→ WORK TO COMPLETE: Beginning with the line that holds "Which object is closest" and ending with the last line below, repeat each line exactly, leaving any pictures out.

Extracted data entries
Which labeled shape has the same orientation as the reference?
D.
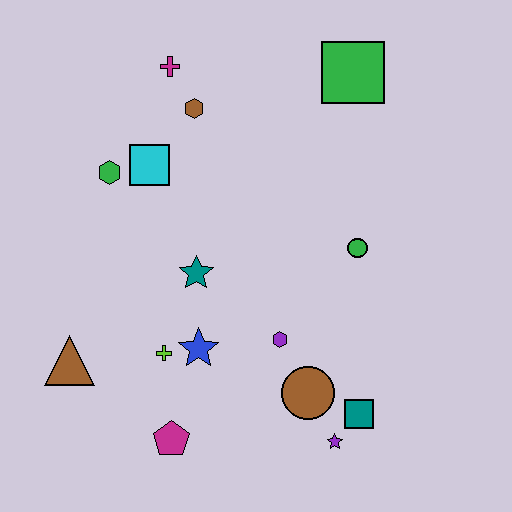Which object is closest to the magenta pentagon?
The lime cross is closest to the magenta pentagon.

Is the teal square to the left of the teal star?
No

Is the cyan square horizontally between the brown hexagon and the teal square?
No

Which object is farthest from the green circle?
The brown triangle is farthest from the green circle.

→ EXERCISE OUTPUT:
Which object is closest to the magenta pentagon?
The lime cross is closest to the magenta pentagon.

Is the teal square to the left of the teal star?
No

Is the cyan square horizontally between the brown hexagon and the teal square?
No

Which object is farthest from the green circle?
The brown triangle is farthest from the green circle.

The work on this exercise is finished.